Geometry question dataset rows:
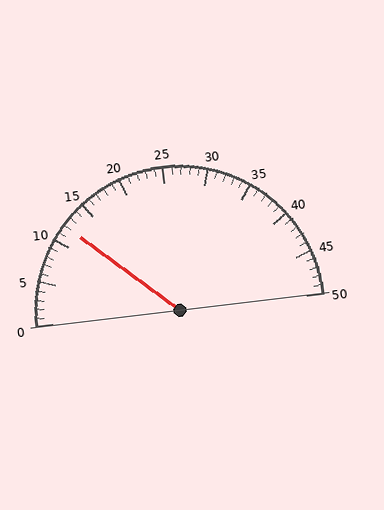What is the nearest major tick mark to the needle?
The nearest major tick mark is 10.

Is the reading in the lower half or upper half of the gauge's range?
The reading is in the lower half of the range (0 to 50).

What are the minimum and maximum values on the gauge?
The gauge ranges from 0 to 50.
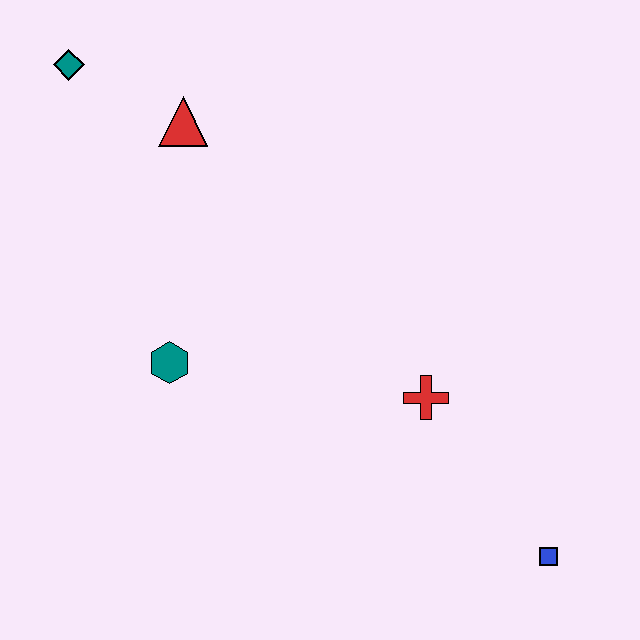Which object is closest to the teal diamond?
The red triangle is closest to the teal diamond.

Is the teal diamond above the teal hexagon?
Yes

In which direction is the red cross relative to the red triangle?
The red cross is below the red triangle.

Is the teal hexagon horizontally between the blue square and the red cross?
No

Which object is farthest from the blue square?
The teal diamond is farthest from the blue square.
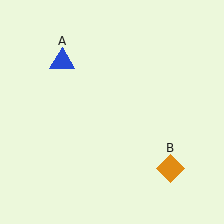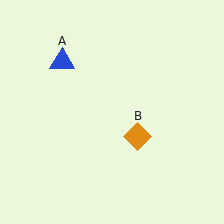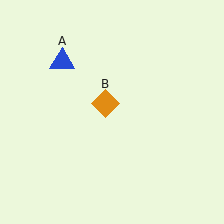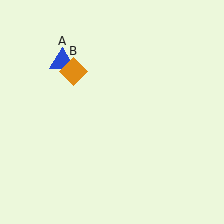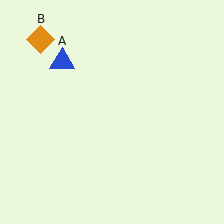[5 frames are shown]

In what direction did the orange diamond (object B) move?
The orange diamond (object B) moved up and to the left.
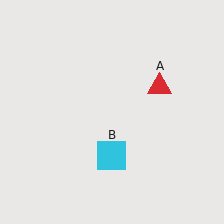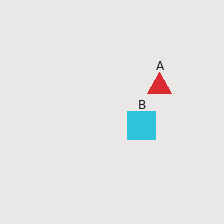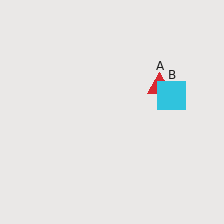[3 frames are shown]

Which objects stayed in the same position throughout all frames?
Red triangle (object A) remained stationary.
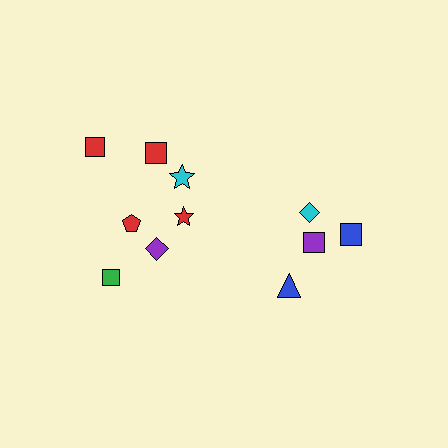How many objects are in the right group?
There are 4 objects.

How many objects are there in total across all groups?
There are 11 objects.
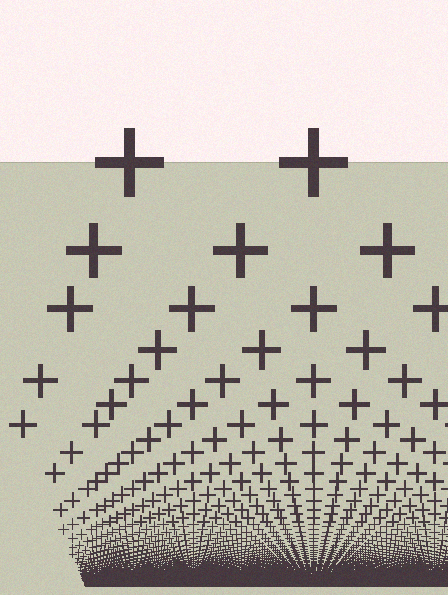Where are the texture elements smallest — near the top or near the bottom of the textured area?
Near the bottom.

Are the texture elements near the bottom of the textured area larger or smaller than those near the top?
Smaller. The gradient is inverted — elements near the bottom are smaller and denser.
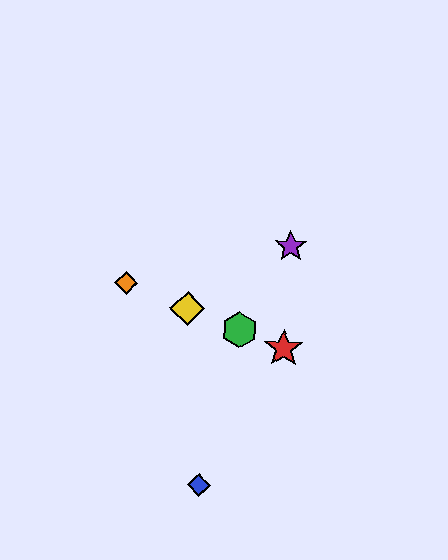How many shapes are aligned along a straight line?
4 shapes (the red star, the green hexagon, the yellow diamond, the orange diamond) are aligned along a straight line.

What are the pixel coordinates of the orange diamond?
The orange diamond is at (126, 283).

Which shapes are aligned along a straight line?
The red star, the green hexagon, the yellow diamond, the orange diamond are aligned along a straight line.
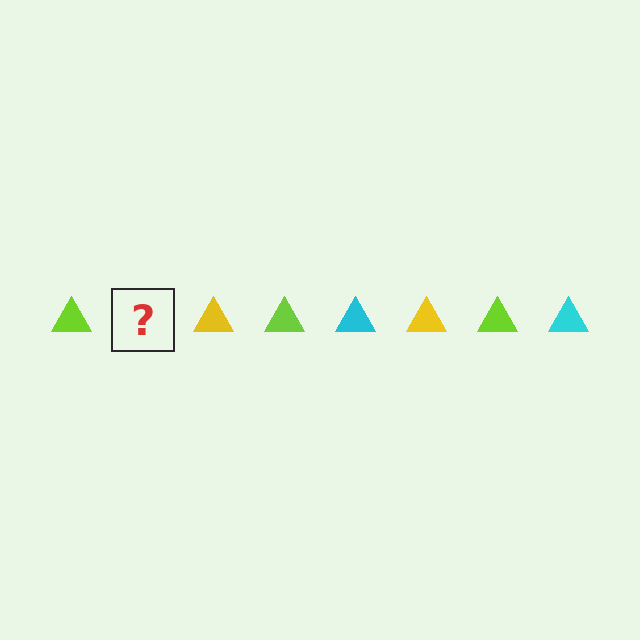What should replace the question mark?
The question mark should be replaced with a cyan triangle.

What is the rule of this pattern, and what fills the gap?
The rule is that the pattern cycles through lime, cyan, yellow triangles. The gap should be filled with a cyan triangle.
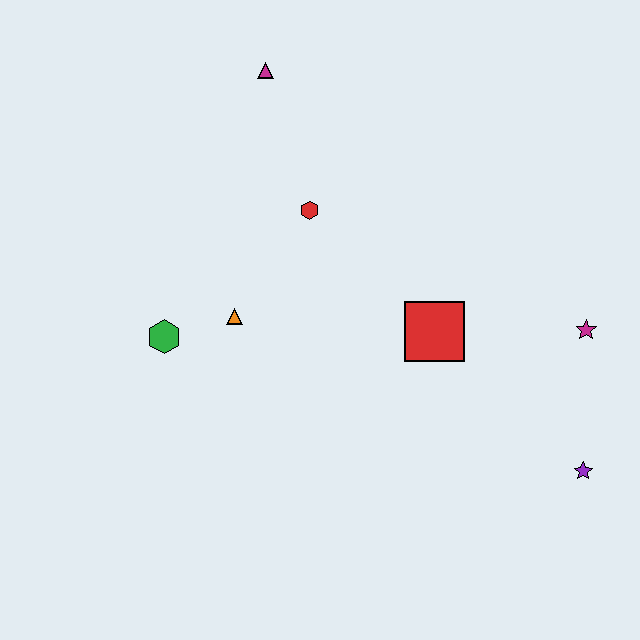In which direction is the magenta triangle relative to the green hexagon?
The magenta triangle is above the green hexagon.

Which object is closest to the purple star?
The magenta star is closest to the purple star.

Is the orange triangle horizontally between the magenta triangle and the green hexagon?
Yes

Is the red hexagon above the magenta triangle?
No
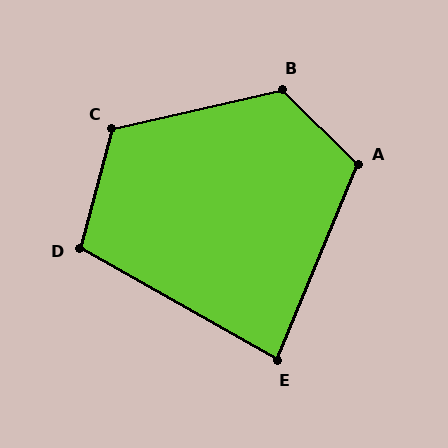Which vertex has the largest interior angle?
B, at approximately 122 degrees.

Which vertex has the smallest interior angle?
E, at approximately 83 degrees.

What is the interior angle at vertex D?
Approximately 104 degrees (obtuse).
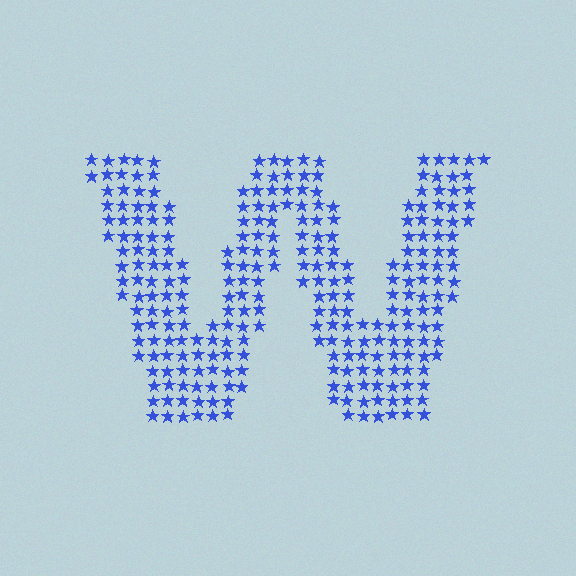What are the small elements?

--

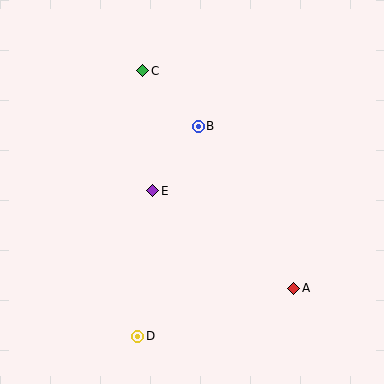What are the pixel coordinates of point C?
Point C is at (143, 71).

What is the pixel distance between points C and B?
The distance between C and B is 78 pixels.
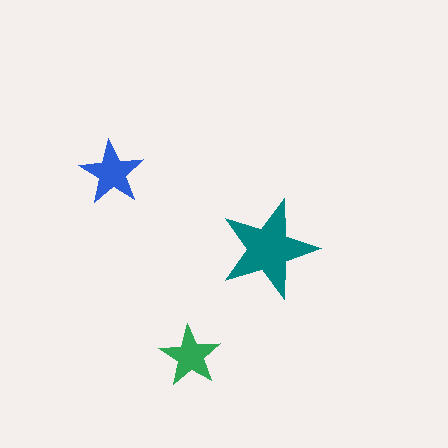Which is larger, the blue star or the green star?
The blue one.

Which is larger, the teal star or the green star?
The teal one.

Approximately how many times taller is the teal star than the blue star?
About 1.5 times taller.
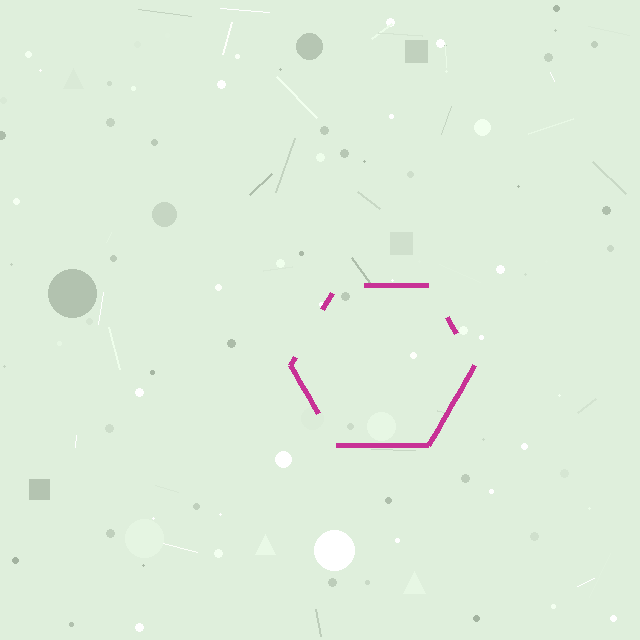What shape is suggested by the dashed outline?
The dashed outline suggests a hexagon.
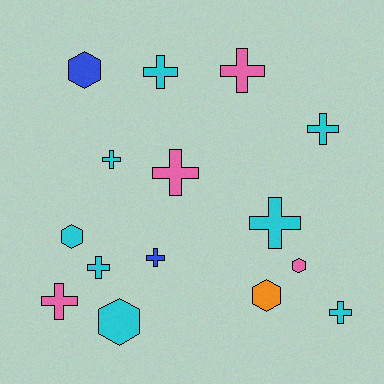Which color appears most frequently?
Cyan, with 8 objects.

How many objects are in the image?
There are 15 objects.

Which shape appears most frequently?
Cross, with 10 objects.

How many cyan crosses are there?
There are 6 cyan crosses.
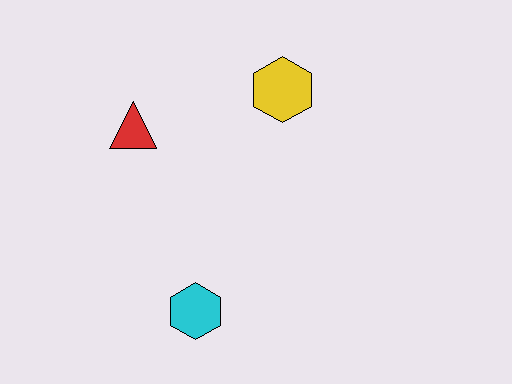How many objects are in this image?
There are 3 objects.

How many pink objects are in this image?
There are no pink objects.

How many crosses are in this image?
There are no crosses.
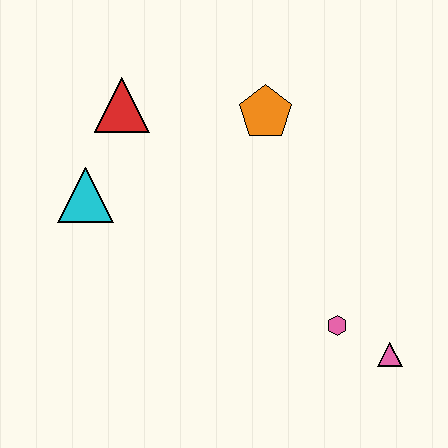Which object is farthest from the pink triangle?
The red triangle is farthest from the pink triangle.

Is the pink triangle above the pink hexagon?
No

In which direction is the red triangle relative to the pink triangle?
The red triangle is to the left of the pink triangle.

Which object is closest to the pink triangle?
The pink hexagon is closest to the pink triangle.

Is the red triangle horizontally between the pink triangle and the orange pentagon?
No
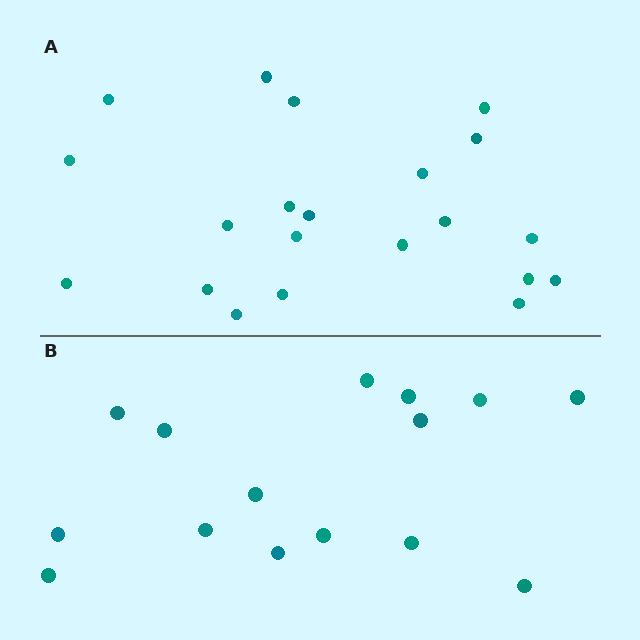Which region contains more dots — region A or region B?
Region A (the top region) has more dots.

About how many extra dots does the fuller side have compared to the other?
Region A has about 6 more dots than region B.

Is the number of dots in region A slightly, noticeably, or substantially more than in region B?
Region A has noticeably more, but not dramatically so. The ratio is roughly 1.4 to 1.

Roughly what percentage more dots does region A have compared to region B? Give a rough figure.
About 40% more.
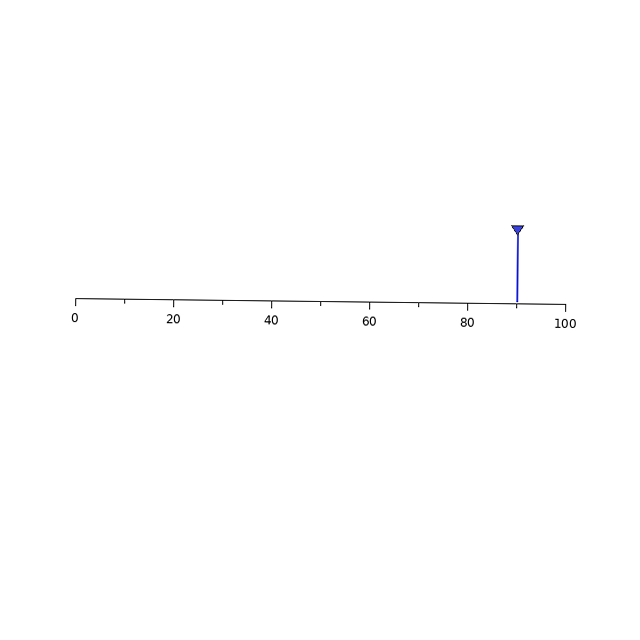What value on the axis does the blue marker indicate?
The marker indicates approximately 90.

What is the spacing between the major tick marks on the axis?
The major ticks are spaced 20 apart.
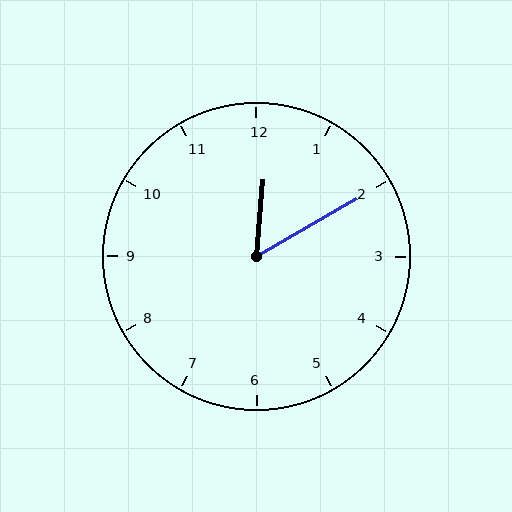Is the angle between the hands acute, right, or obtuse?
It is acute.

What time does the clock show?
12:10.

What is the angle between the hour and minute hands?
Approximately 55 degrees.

---

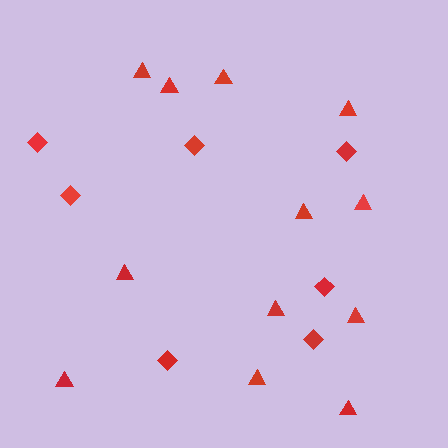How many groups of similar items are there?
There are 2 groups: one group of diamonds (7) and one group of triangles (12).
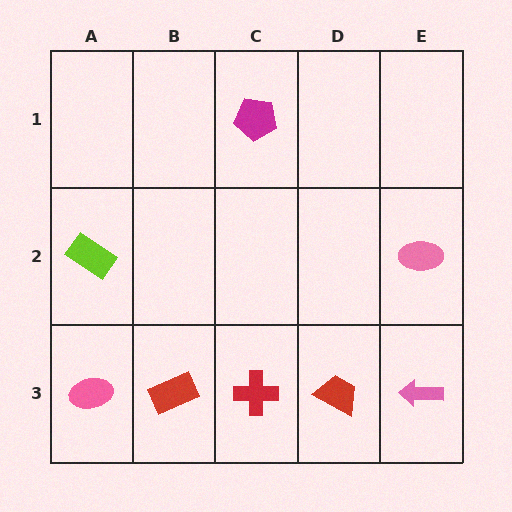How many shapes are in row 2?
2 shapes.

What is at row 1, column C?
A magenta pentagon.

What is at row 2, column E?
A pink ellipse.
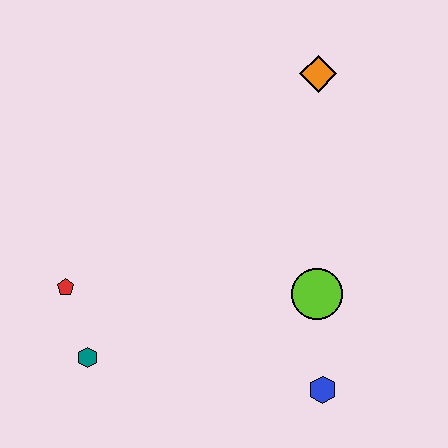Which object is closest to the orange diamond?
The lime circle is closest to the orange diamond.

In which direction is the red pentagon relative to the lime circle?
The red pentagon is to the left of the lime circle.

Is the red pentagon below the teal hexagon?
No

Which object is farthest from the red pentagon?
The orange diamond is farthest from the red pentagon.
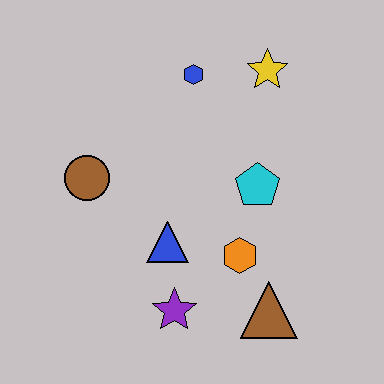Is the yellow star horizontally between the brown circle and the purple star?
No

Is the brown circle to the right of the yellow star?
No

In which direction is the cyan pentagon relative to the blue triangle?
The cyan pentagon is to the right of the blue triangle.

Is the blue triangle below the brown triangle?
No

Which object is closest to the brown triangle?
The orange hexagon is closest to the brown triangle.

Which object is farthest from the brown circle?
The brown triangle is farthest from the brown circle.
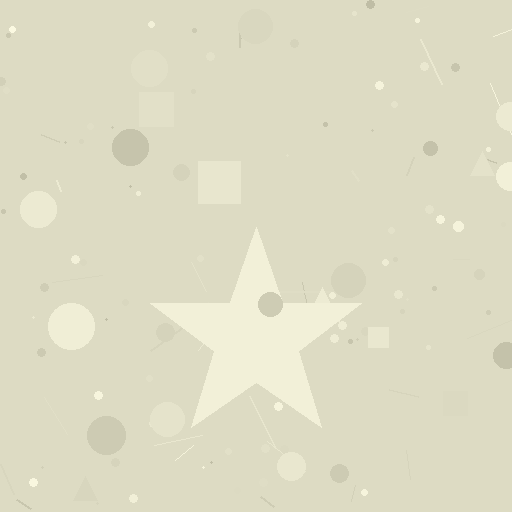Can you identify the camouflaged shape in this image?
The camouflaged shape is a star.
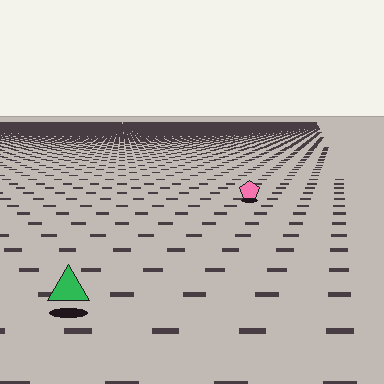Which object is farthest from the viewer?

#### [Description of the task]
Using the entries above, transcribe every line from the line containing "In what direction" through the line containing "What are the small elements?". Do not copy pictures.

#### [Answer to the exercise]
In what direction did the orange diamond (object B) move?
The orange diamond (object B) moved up and to the left.
[3 frames are shown]

Which objects stayed in the same position throughout all frames?
Red triangle (object A) remained stationary.
How many objects are in the right group?
There are 4 objects.

How many objects are there in total across all groups?
There are 11 objects.
Where are the texture elements smallest — near the top or near the bottom of the textured area?
Near the bottom.

Are the texture elements near the bottom of the textured area larger or smaller than those near the top?
Smaller. The gradient is inverted — elements near the bottom are smaller and denser.
How many shapes are aligned along a straight line?
4 shapes (the red star, the green hexagon, the yellow diamond, the orange diamond) are aligned along a straight line.

What are the pixel coordinates of the orange diamond?
The orange diamond is at (126, 283).

Which shapes are aligned along a straight line?
The red star, the green hexagon, the yellow diamond, the orange diamond are aligned along a straight line.
What should replace the question mark?
The question mark should be replaced with a cyan triangle.

What is the rule of this pattern, and what fills the gap?
The rule is that the pattern cycles through lime, cyan, yellow triangles. The gap should be filled with a cyan triangle.
In which direction is the magenta triangle relative to the green hexagon?
The magenta triangle is above the green hexagon.

Which object is closest to the purple star?
The magenta star is closest to the purple star.

Is the orange triangle horizontally between the magenta triangle and the green hexagon?
Yes

Is the red hexagon above the magenta triangle?
No
Which vertex has the largest interior angle?
B, at approximately 122 degrees.

Which vertex has the smallest interior angle?
E, at approximately 83 degrees.

What is the interior angle at vertex D?
Approximately 104 degrees (obtuse).
What are the small elements?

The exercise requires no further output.